■ **PROBLEM TO SOLVE**: Every entry should be repeated exactly. Omit the pictures.

■ **TASK MATERIAL**:
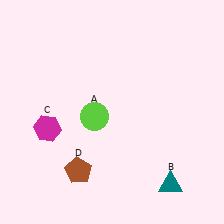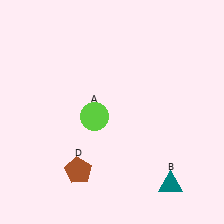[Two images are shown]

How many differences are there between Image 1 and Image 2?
There is 1 difference between the two images.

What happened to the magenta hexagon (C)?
The magenta hexagon (C) was removed in Image 2. It was in the bottom-left area of Image 1.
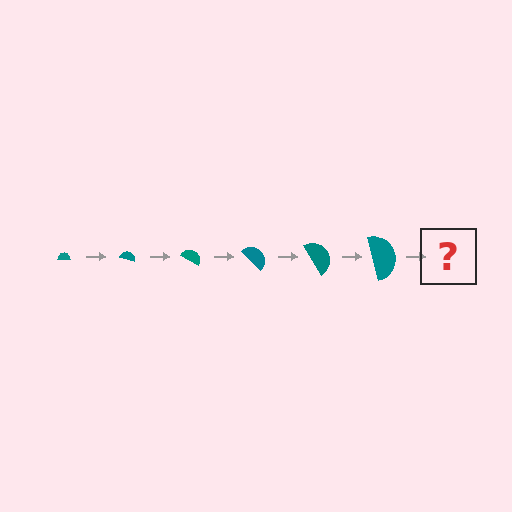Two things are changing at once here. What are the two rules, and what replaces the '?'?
The two rules are that the semicircle grows larger each step and it rotates 15 degrees clockwise each step. The '?' should be a semicircle, larger than the previous one and rotated 90 degrees clockwise from the start.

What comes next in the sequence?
The next element should be a semicircle, larger than the previous one and rotated 90 degrees clockwise from the start.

■ **FINAL ANSWER**:
[Two images are shown]

How many differences are there between Image 1 and Image 2?
There is 1 difference between the two images.

What happened to the magenta hexagon (C)?
The magenta hexagon (C) was removed in Image 2. It was in the bottom-left area of Image 1.
Two things are changing at once here. What are the two rules, and what replaces the '?'?
The two rules are that the semicircle grows larger each step and it rotates 15 degrees clockwise each step. The '?' should be a semicircle, larger than the previous one and rotated 90 degrees clockwise from the start.

What comes next in the sequence?
The next element should be a semicircle, larger than the previous one and rotated 90 degrees clockwise from the start.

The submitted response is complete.